▶ [GIVEN EXERCISE] Pictures excluded, return the lines below from the first through the line holding "[3 frames are shown]".

▶ [MATERIAL SHOWN]

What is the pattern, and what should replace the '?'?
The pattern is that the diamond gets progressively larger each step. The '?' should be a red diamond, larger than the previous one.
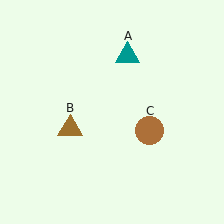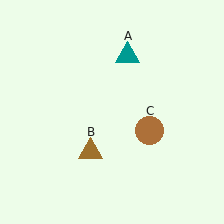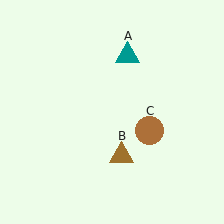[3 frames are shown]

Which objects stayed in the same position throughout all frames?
Teal triangle (object A) and brown circle (object C) remained stationary.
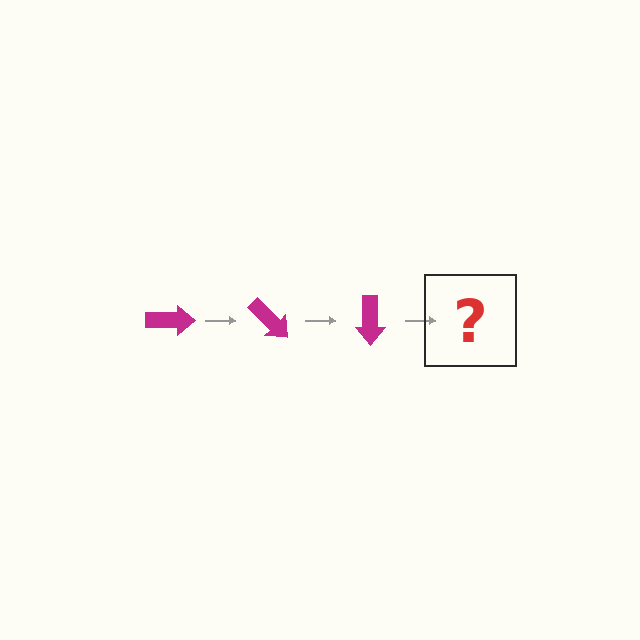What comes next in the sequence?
The next element should be a magenta arrow rotated 135 degrees clockwise.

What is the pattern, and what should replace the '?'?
The pattern is that the arrow rotates 45 degrees clockwise each step. The '?' should be a magenta arrow rotated 135 degrees clockwise.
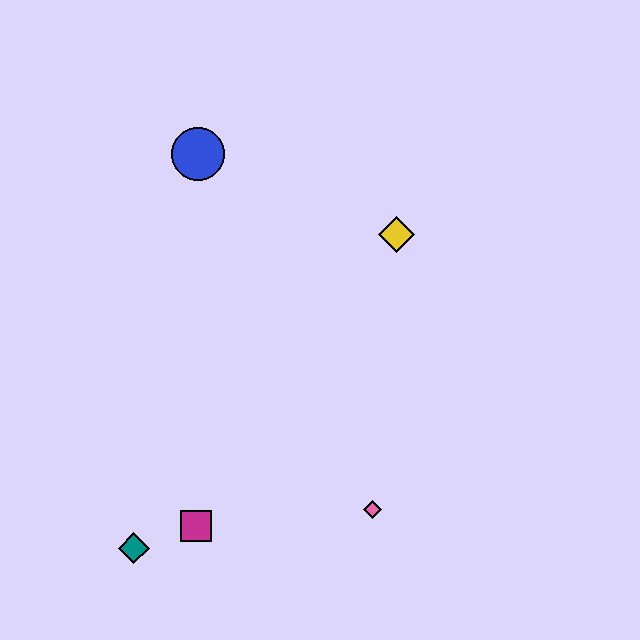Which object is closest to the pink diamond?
The magenta square is closest to the pink diamond.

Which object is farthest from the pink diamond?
The blue circle is farthest from the pink diamond.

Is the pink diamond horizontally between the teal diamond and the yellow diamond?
Yes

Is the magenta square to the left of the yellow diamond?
Yes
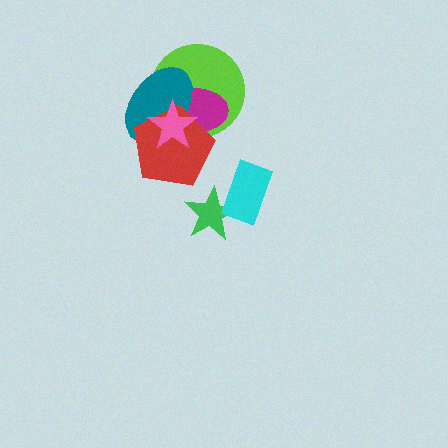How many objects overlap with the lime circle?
4 objects overlap with the lime circle.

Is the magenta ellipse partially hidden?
Yes, it is partially covered by another shape.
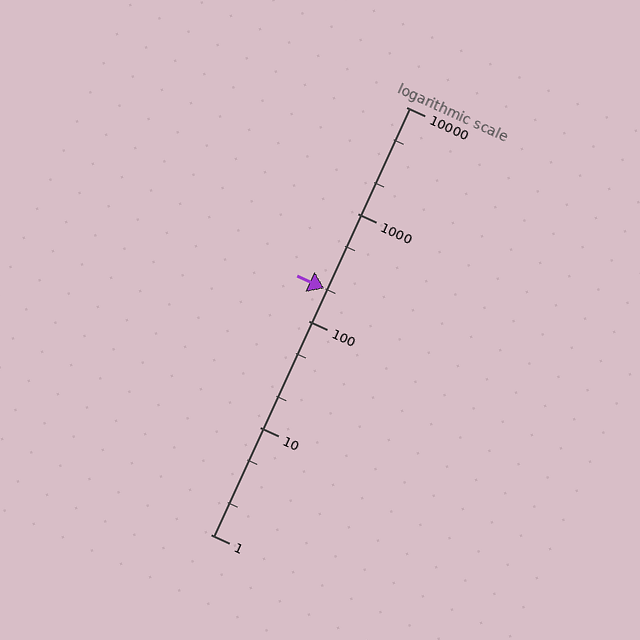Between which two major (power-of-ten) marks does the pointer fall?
The pointer is between 100 and 1000.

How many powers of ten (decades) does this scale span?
The scale spans 4 decades, from 1 to 10000.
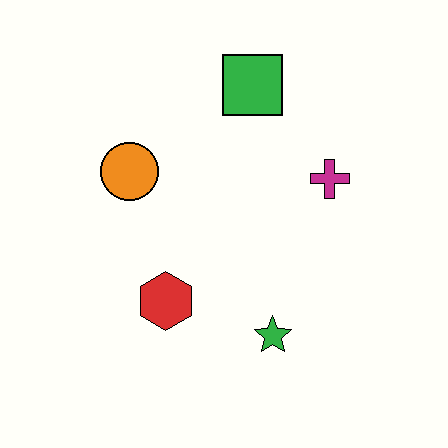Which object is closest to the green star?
The red hexagon is closest to the green star.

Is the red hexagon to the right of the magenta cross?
No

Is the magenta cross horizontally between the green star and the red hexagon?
No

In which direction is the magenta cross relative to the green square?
The magenta cross is below the green square.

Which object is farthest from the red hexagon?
The green square is farthest from the red hexagon.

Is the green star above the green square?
No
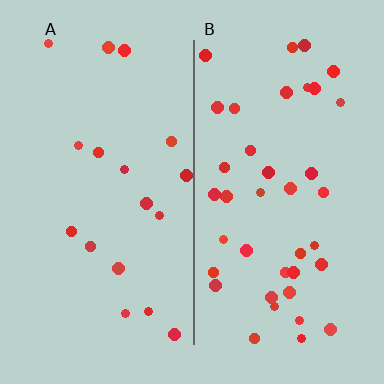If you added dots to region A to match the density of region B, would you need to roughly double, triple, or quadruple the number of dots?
Approximately double.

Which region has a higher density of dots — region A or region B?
B (the right).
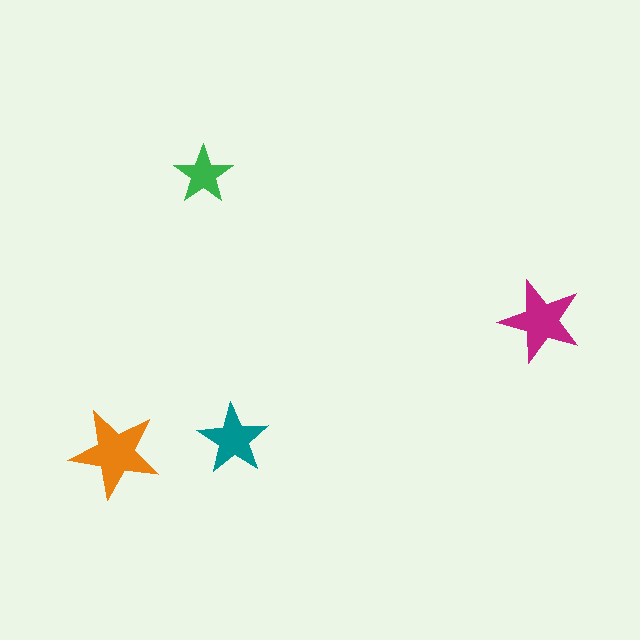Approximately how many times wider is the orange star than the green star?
About 1.5 times wider.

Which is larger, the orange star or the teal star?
The orange one.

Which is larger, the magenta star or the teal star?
The magenta one.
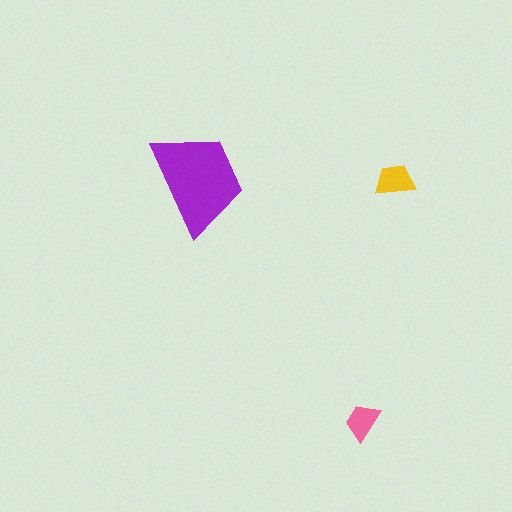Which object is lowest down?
The pink trapezoid is bottommost.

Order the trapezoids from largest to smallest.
the purple one, the yellow one, the pink one.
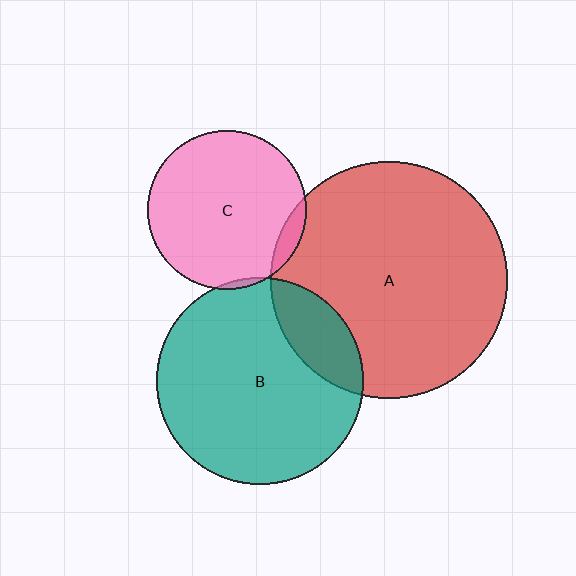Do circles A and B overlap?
Yes.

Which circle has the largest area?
Circle A (red).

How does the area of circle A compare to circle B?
Approximately 1.3 times.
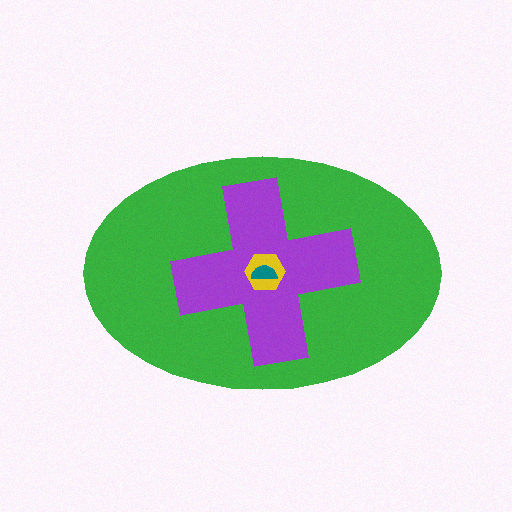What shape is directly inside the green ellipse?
The purple cross.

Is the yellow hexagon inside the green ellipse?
Yes.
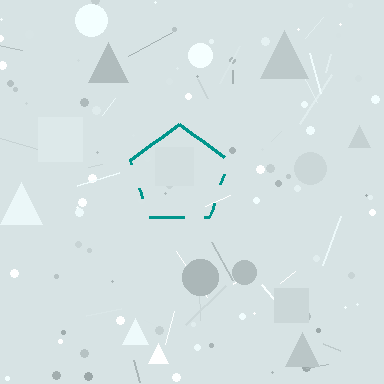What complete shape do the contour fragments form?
The contour fragments form a pentagon.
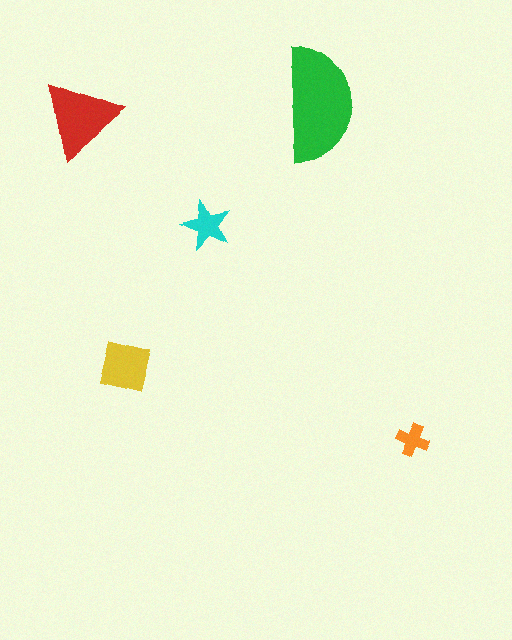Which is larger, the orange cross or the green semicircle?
The green semicircle.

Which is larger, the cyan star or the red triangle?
The red triangle.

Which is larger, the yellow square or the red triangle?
The red triangle.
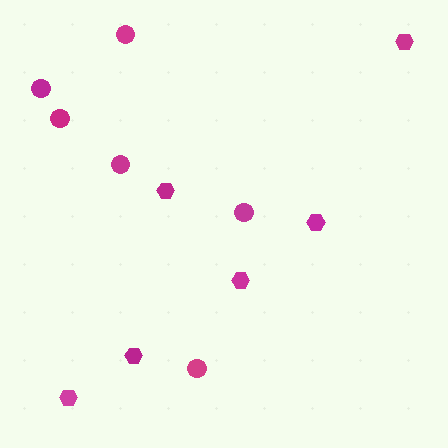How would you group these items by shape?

▶ [TASK RESULT]
What is the pattern, and what should replace the '?'?
The pattern is that the diamond gets progressively larger each step. The '?' should be a red diamond, larger than the previous one.
[3 frames are shown]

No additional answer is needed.